**Exercise**
Please reproduce the lines below word for word, starting at the line that contains "Goal: Detect the wine glass" and stopping after the line that contains "xmin=486 ymin=296 xmax=661 ymax=540".

**Records for this exercise**
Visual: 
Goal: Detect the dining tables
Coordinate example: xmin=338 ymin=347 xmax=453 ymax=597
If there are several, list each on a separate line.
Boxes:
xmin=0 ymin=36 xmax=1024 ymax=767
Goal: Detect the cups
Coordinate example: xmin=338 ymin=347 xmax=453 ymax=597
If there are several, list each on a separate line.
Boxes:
--
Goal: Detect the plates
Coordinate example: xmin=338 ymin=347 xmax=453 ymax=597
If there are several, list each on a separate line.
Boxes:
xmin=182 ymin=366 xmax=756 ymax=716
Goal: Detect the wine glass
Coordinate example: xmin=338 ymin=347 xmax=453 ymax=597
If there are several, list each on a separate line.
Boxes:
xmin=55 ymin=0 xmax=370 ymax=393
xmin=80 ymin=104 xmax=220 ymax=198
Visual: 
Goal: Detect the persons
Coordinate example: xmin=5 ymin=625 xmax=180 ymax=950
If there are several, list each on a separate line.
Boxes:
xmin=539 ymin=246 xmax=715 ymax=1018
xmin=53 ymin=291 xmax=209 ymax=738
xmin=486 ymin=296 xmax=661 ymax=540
--
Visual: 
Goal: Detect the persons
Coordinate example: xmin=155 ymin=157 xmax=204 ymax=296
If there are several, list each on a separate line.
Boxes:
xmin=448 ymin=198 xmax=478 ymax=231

**Solution to this task**
Goal: Detect the wine glass
Coordinate example: xmin=338 ymin=347 xmax=453 ymax=597
If there are several, list each on a separate line.
Boxes:
xmin=55 ymin=0 xmax=370 ymax=393
xmin=80 ymin=104 xmax=220 ymax=198
Visual: 
Goal: Detect the persons
Coordinate example: xmin=5 ymin=625 xmax=180 ymax=950
If there are several, list each on a separate line.
Boxes:
xmin=539 ymin=246 xmax=715 ymax=1018
xmin=53 ymin=291 xmax=209 ymax=738
xmin=486 ymin=296 xmax=661 ymax=540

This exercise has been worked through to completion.